▶ **What to work on**
Your task is to copy the lines between the line containing "How many squares" and the line containing "In which direction", counting both of those lines, and to emit nothing more.
##############################
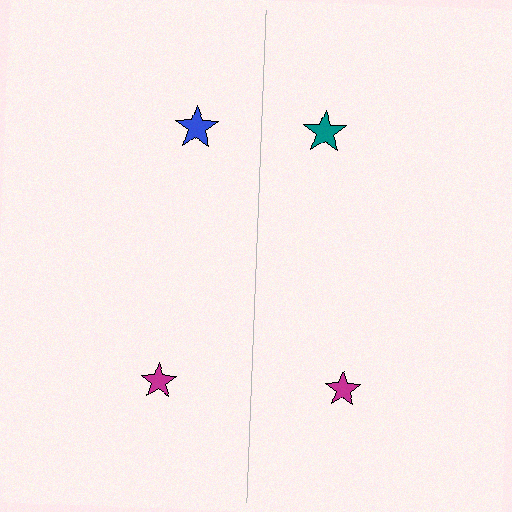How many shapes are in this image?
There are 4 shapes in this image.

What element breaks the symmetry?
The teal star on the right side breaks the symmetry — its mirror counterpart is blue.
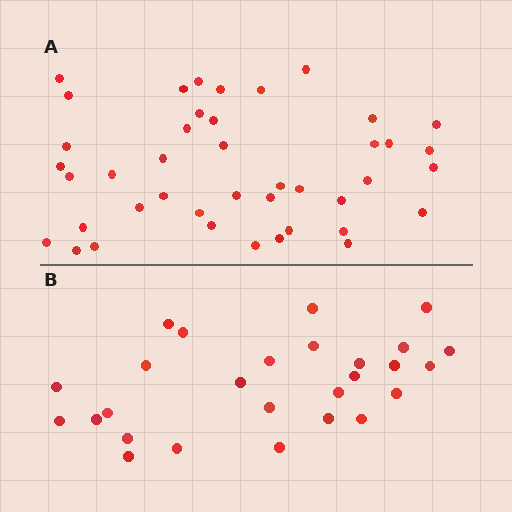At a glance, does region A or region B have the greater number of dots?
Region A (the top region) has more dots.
##############################
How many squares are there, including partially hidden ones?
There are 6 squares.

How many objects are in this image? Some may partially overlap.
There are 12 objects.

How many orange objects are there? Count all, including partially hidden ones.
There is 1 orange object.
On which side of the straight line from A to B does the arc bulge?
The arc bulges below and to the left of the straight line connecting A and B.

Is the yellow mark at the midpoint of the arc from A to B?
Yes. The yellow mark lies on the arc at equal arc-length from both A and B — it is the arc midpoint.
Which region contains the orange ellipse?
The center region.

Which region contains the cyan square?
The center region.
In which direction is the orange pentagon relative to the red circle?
##############################
▶ **Full solution**
How many squares are there, including partially hidden ones?
There are 6 squares.

How many objects are in this image? Some may partially overlap.
There are 12 objects.

How many orange objects are there? Count all, including partially hidden ones.
There is 1 orange object.
On which side of the straight line from A to B does the arc bulge?
The arc bulges below and to the left of the straight line connecting A and B.

Is the yellow mark at the midpoint of the arc from A to B?
Yes. The yellow mark lies on the arc at equal arc-length from both A and B — it is the arc midpoint.
Which region contains the orange ellipse?
The center region.

Which region contains the cyan square?
The center region.
In which direction is the orange pentagon relative to the red circle?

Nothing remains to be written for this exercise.